Given request: Extract, exactly, the lines from the line containing "Two things are" to the line containing "[4 frames are shown]", with both lines included and any pictures left out.

Input for this task:
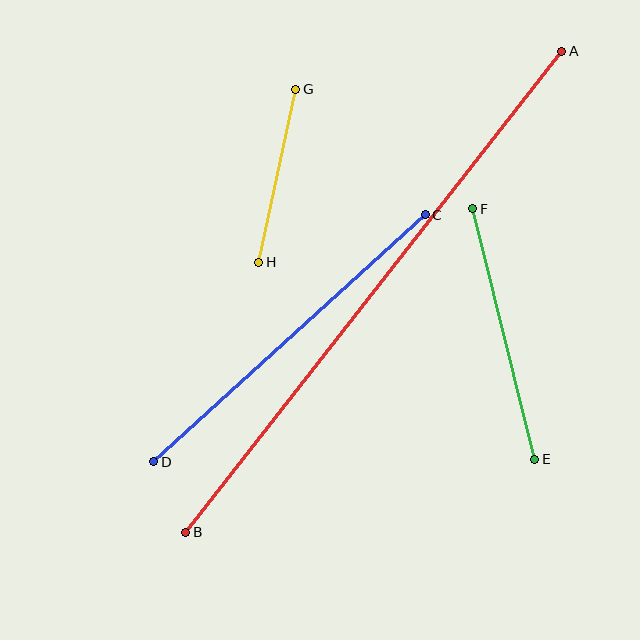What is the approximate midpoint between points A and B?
The midpoint is at approximately (374, 292) pixels.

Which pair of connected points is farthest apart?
Points A and B are farthest apart.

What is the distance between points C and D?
The distance is approximately 367 pixels.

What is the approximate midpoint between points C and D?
The midpoint is at approximately (290, 338) pixels.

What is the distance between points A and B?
The distance is approximately 611 pixels.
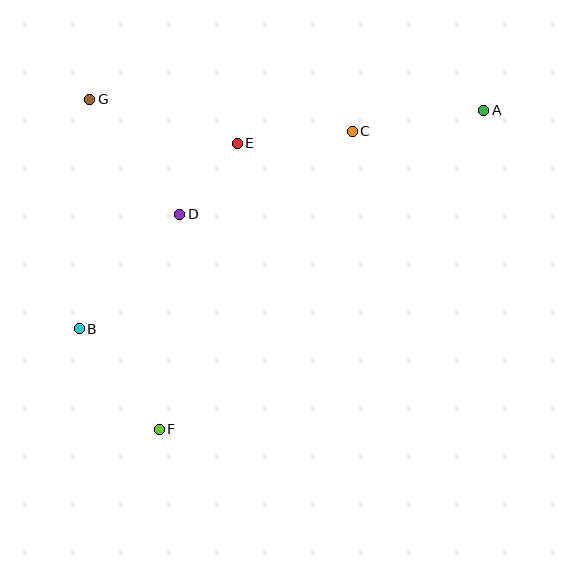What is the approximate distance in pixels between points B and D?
The distance between B and D is approximately 152 pixels.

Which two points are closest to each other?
Points D and E are closest to each other.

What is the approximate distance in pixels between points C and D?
The distance between C and D is approximately 191 pixels.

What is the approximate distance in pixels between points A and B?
The distance between A and B is approximately 460 pixels.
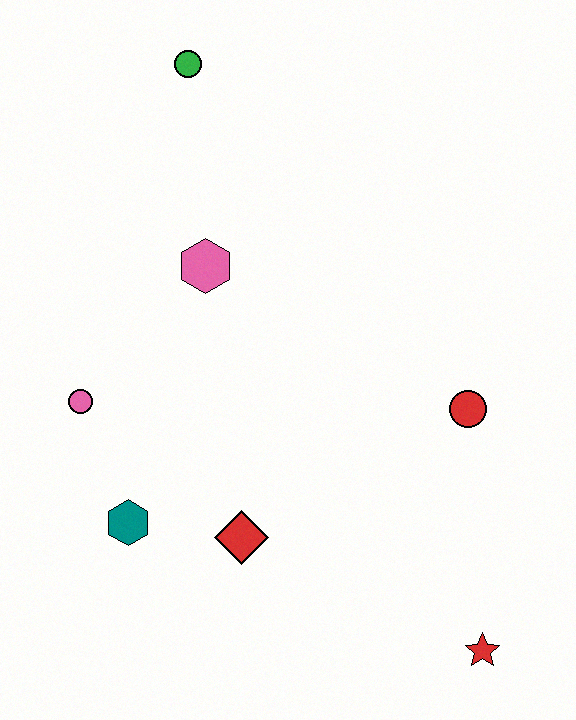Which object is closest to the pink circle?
The teal hexagon is closest to the pink circle.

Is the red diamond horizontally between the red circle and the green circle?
Yes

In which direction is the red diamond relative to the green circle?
The red diamond is below the green circle.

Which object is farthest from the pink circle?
The red star is farthest from the pink circle.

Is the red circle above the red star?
Yes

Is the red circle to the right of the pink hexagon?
Yes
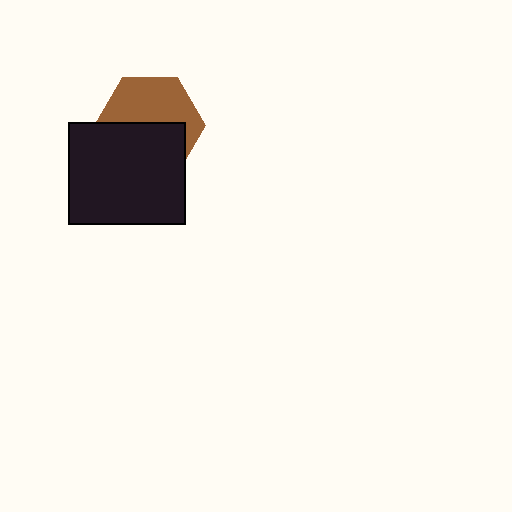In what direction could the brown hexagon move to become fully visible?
The brown hexagon could move up. That would shift it out from behind the black rectangle entirely.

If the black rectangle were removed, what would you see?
You would see the complete brown hexagon.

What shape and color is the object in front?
The object in front is a black rectangle.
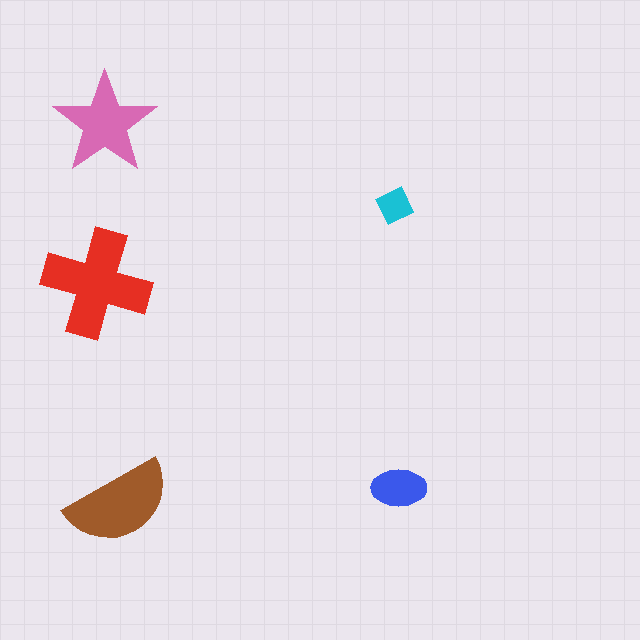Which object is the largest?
The red cross.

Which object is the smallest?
The cyan diamond.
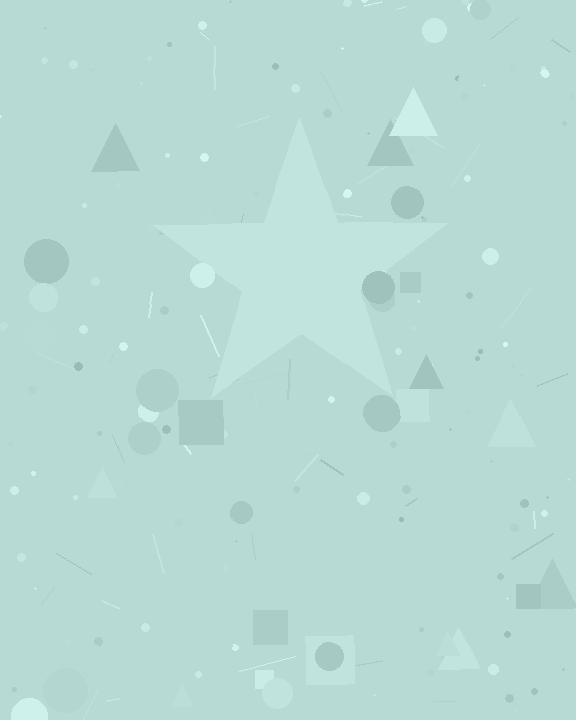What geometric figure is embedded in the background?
A star is embedded in the background.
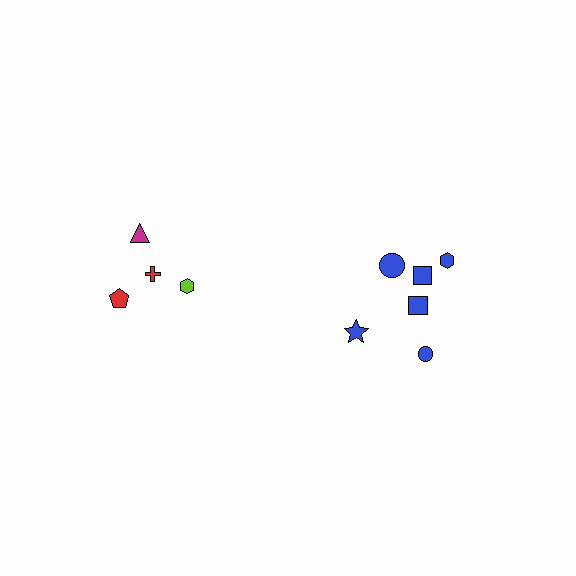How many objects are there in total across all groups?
There are 10 objects.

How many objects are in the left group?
There are 4 objects.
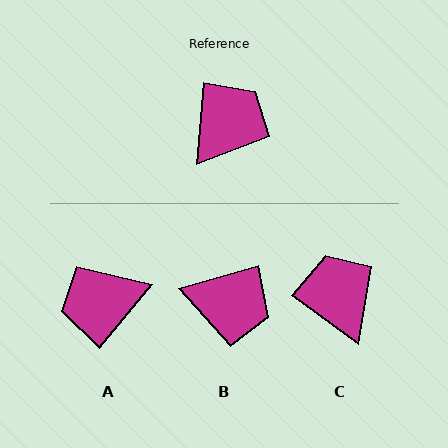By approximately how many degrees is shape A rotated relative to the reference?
Approximately 145 degrees counter-clockwise.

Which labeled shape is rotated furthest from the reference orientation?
A, about 145 degrees away.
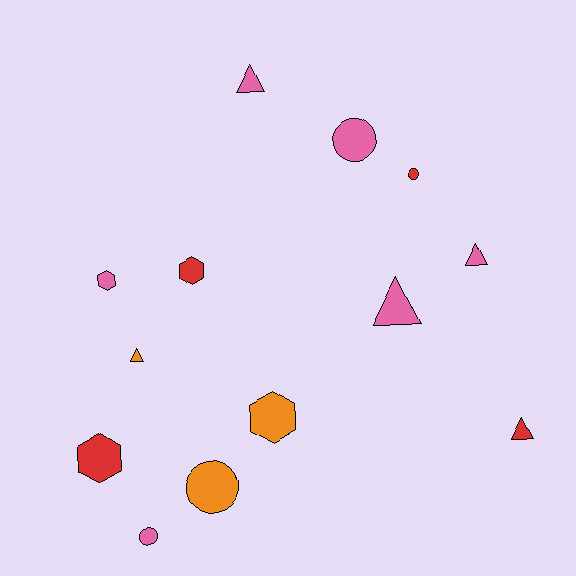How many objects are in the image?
There are 13 objects.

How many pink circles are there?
There are 2 pink circles.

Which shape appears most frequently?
Triangle, with 5 objects.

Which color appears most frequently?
Pink, with 6 objects.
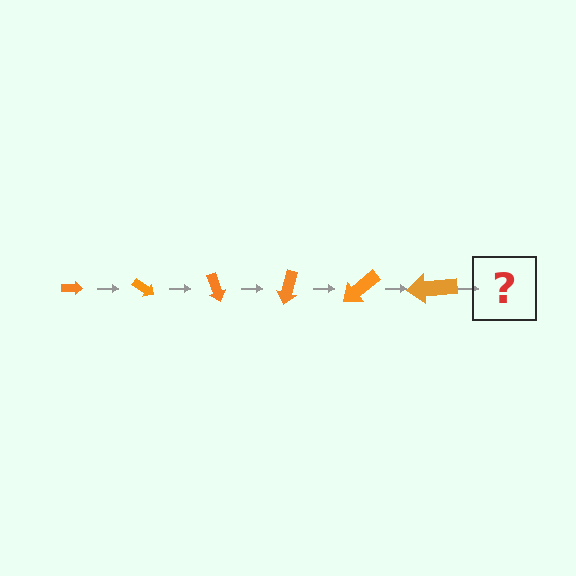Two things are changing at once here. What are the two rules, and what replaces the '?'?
The two rules are that the arrow grows larger each step and it rotates 35 degrees clockwise each step. The '?' should be an arrow, larger than the previous one and rotated 210 degrees clockwise from the start.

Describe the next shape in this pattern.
It should be an arrow, larger than the previous one and rotated 210 degrees clockwise from the start.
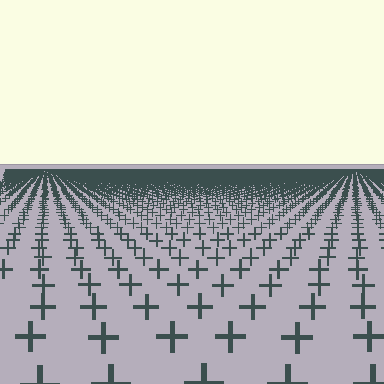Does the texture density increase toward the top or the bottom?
Density increases toward the top.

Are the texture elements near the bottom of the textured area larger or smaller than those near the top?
Larger. Near the bottom, elements are closer to the viewer and appear at a bigger on-screen size.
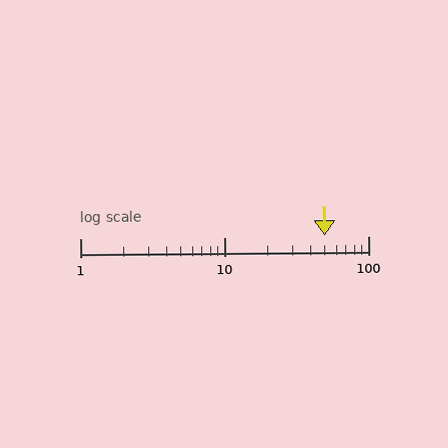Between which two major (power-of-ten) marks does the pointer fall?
The pointer is between 10 and 100.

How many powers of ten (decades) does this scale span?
The scale spans 2 decades, from 1 to 100.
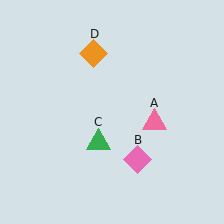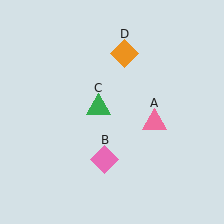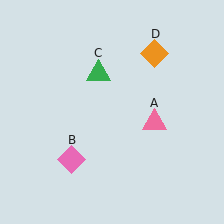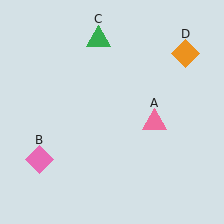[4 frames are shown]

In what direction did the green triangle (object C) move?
The green triangle (object C) moved up.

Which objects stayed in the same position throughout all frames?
Pink triangle (object A) remained stationary.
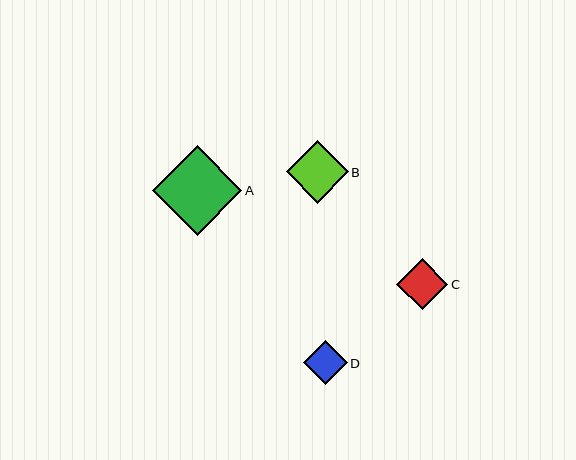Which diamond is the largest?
Diamond A is the largest with a size of approximately 89 pixels.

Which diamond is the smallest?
Diamond D is the smallest with a size of approximately 43 pixels.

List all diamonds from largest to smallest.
From largest to smallest: A, B, C, D.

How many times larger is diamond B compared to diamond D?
Diamond B is approximately 1.4 times the size of diamond D.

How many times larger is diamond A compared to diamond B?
Diamond A is approximately 1.4 times the size of diamond B.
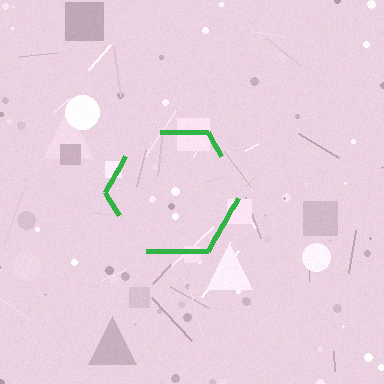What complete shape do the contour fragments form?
The contour fragments form a hexagon.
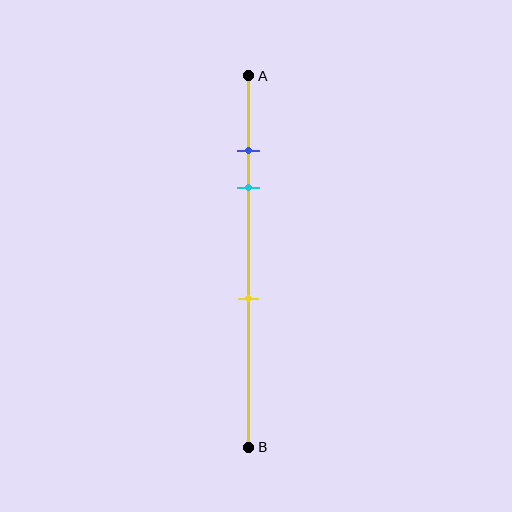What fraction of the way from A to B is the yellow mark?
The yellow mark is approximately 60% (0.6) of the way from A to B.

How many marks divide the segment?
There are 3 marks dividing the segment.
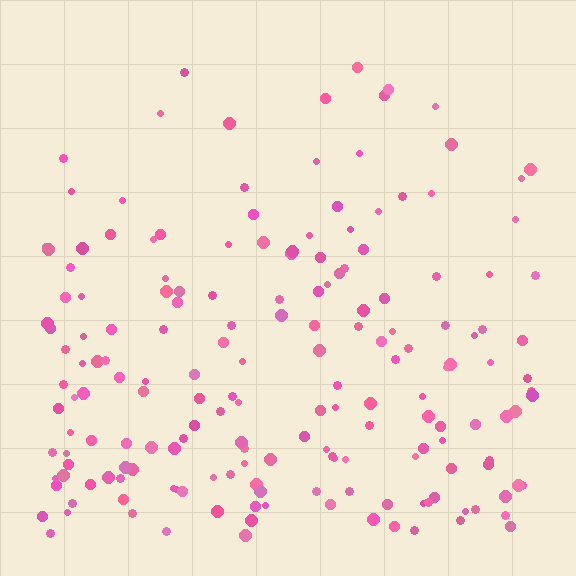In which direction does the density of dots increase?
From top to bottom, with the bottom side densest.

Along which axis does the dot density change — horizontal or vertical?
Vertical.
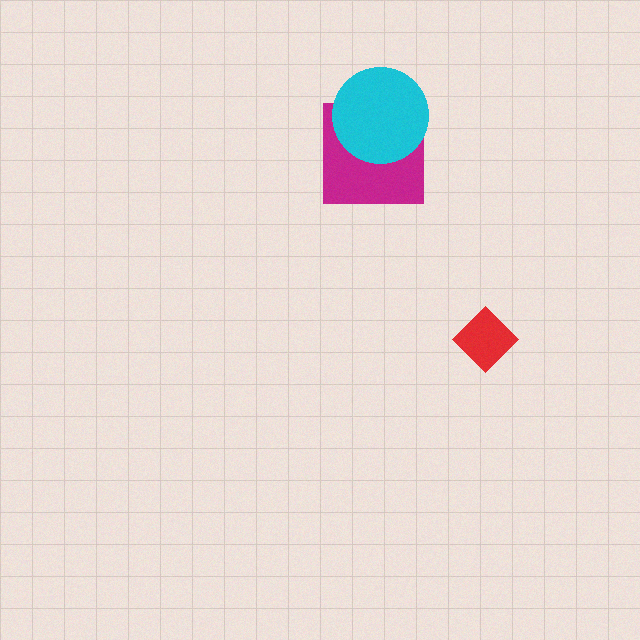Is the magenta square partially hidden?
Yes, it is partially covered by another shape.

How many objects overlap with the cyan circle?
1 object overlaps with the cyan circle.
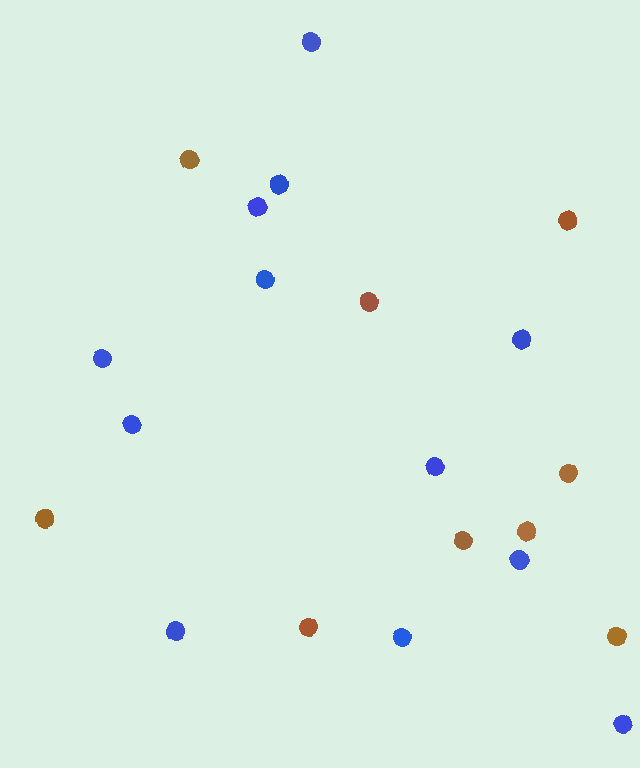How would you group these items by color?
There are 2 groups: one group of blue circles (12) and one group of brown circles (9).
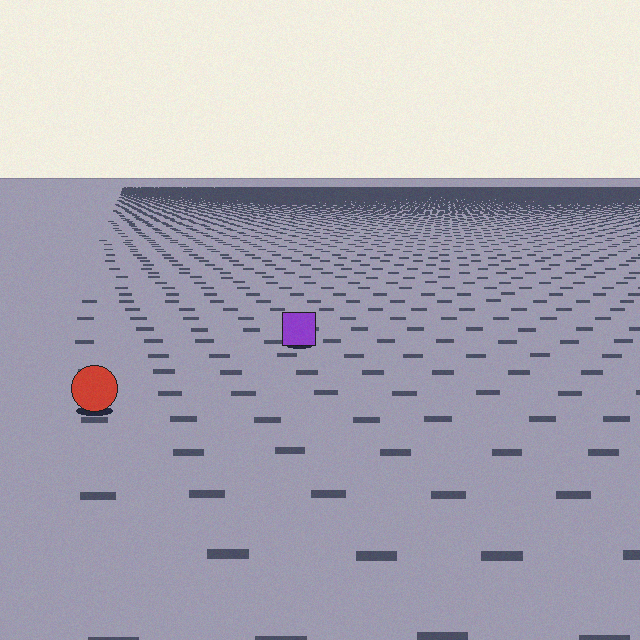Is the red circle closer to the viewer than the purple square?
Yes. The red circle is closer — you can tell from the texture gradient: the ground texture is coarser near it.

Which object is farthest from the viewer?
The purple square is farthest from the viewer. It appears smaller and the ground texture around it is denser.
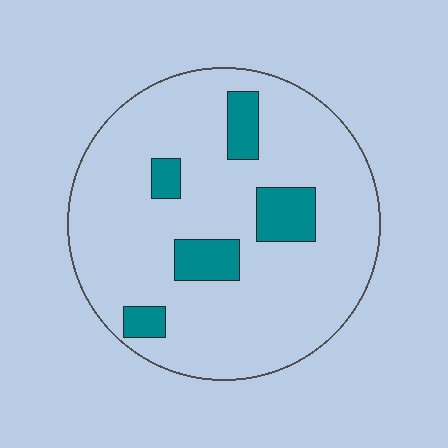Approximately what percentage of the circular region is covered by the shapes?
Approximately 15%.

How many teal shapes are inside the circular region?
5.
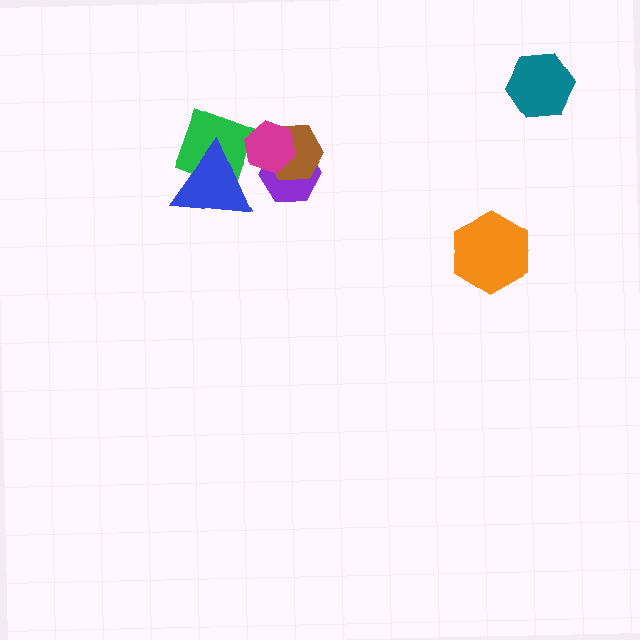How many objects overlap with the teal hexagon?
0 objects overlap with the teal hexagon.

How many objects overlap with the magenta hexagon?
3 objects overlap with the magenta hexagon.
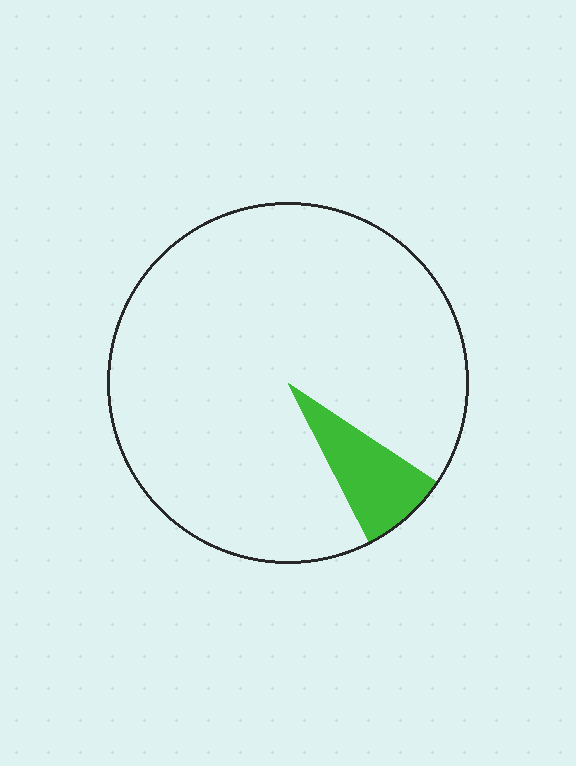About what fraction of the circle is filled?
About one tenth (1/10).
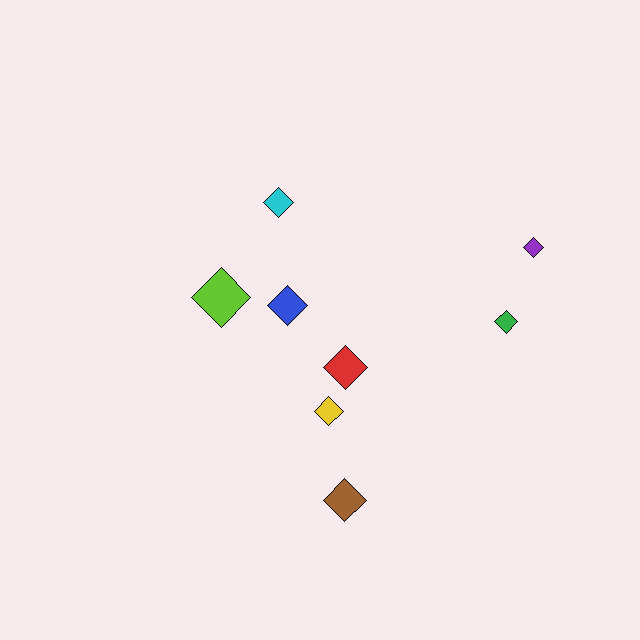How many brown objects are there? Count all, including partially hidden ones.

Right answer:
Two things are changing at once here. What are the two rules, and what replaces the '?'?
The two rules are that the arrow grows larger each step and it rotates 35 degrees clockwise each step. The '?' should be an arrow, larger than the previous one and rotated 210 degrees clockwise from the start.

Describe the next shape in this pattern.
It should be an arrow, larger than the previous one and rotated 210 degrees clockwise from the start.
Does the texture density increase toward the top or the bottom?
Density increases toward the top.

Are the texture elements near the bottom of the textured area larger or smaller than those near the top?
Larger. Near the bottom, elements are closer to the viewer and appear at a bigger on-screen size.
Between which two major (power-of-ten) marks does the pointer fall?
The pointer is between 10 and 100.

How many powers of ten (decades) does this scale span?
The scale spans 2 decades, from 1 to 100.
[4 frames are shown]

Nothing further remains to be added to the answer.